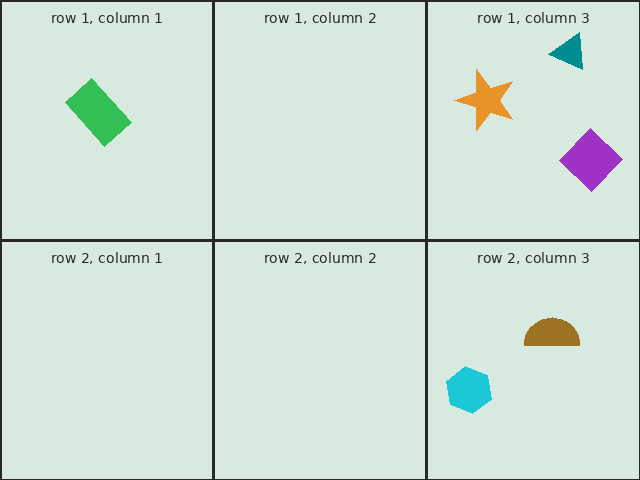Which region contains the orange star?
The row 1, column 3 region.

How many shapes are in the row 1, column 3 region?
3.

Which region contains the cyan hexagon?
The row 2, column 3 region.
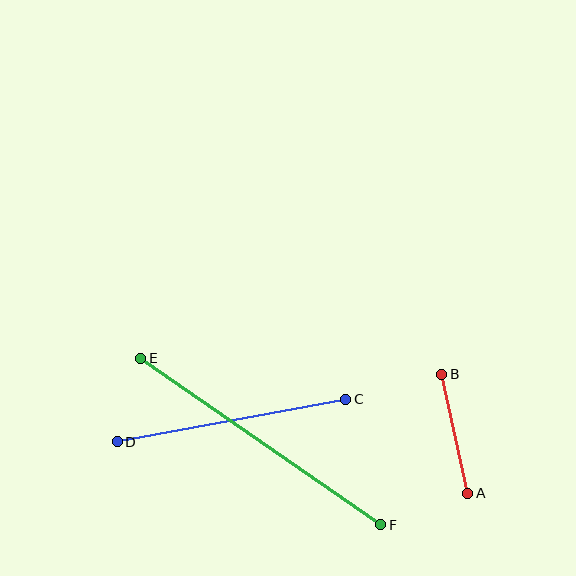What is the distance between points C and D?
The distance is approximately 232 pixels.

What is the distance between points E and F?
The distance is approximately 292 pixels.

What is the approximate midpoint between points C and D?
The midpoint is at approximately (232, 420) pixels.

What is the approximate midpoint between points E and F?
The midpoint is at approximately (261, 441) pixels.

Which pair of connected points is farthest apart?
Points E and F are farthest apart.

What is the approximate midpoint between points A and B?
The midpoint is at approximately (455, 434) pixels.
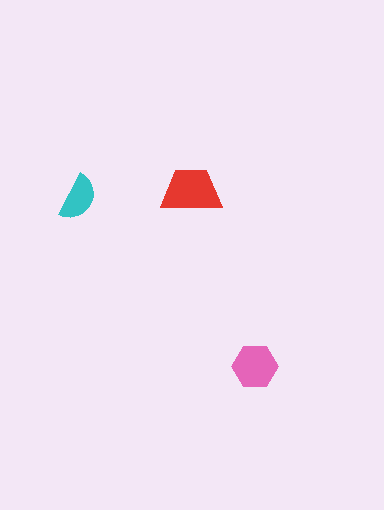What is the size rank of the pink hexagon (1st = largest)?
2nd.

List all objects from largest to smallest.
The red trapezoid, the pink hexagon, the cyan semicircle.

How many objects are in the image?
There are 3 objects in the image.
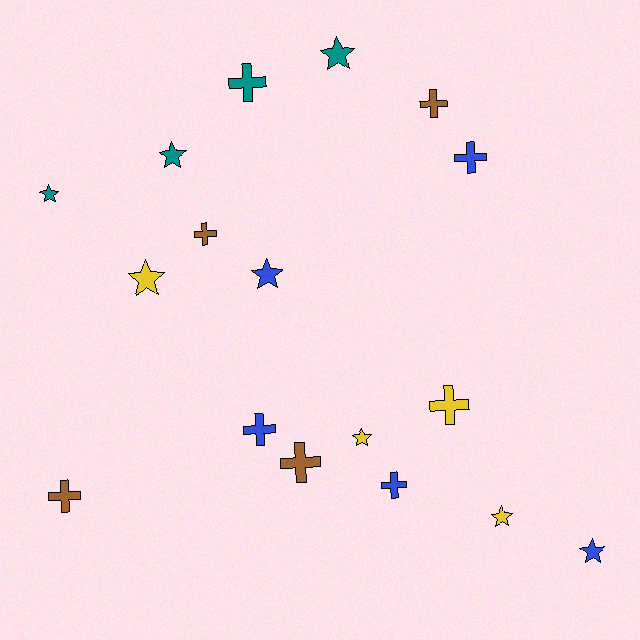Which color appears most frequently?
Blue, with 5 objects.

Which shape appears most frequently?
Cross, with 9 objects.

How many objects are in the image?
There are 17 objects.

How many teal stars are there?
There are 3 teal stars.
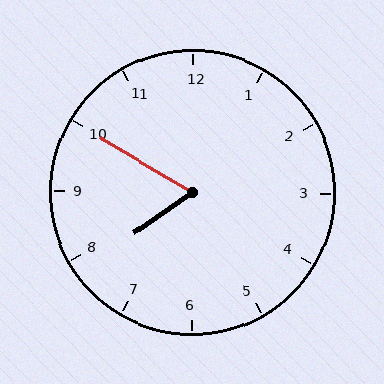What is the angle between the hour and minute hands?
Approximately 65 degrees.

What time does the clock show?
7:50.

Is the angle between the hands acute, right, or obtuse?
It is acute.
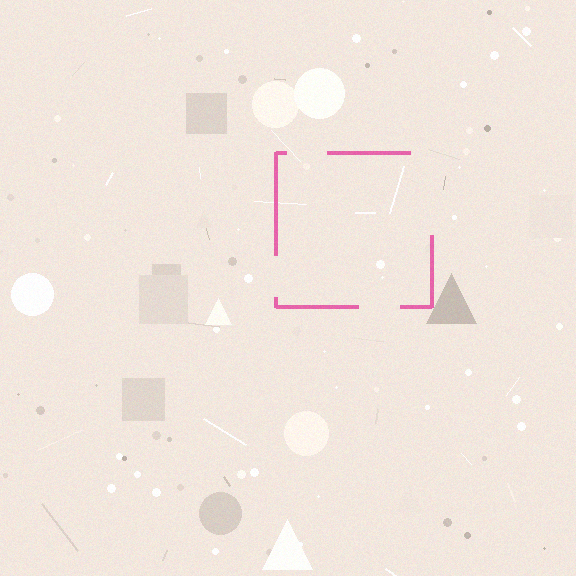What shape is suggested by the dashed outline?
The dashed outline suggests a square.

▬▬▬▬▬▬▬▬▬▬

Repeat the records above verbatim, with no pictures in the result.

> Completed task:
Which region contains the orange star?
The row 1, column 3 region.

How many shapes are in the row 1, column 3 region?
3.

Which region contains the cyan hexagon?
The row 2, column 3 region.
What is the distance between points C and D?
The distance is approximately 232 pixels.

What is the distance between points E and F?
The distance is approximately 292 pixels.

What is the approximate midpoint between points C and D?
The midpoint is at approximately (232, 420) pixels.

What is the approximate midpoint between points E and F?
The midpoint is at approximately (261, 441) pixels.

Which pair of connected points is farthest apart?
Points E and F are farthest apart.

What is the approximate midpoint between points A and B?
The midpoint is at approximately (455, 434) pixels.
What is the size rank of the pink hexagon (1st = largest)?
2nd.

List all objects from largest to smallest.
The red trapezoid, the pink hexagon, the cyan semicircle.

How many objects are in the image?
There are 3 objects in the image.
Which color appears most frequently?
Blue, with 5 objects.

Which shape appears most frequently?
Cross, with 9 objects.

How many objects are in the image?
There are 17 objects.

How many teal stars are there?
There are 3 teal stars.
What is the angle between the hour and minute hands?
Approximately 65 degrees.

What time does the clock show?
7:50.

Is the angle between the hands acute, right, or obtuse?
It is acute.
What shape is suggested by the dashed outline?
The dashed outline suggests a square.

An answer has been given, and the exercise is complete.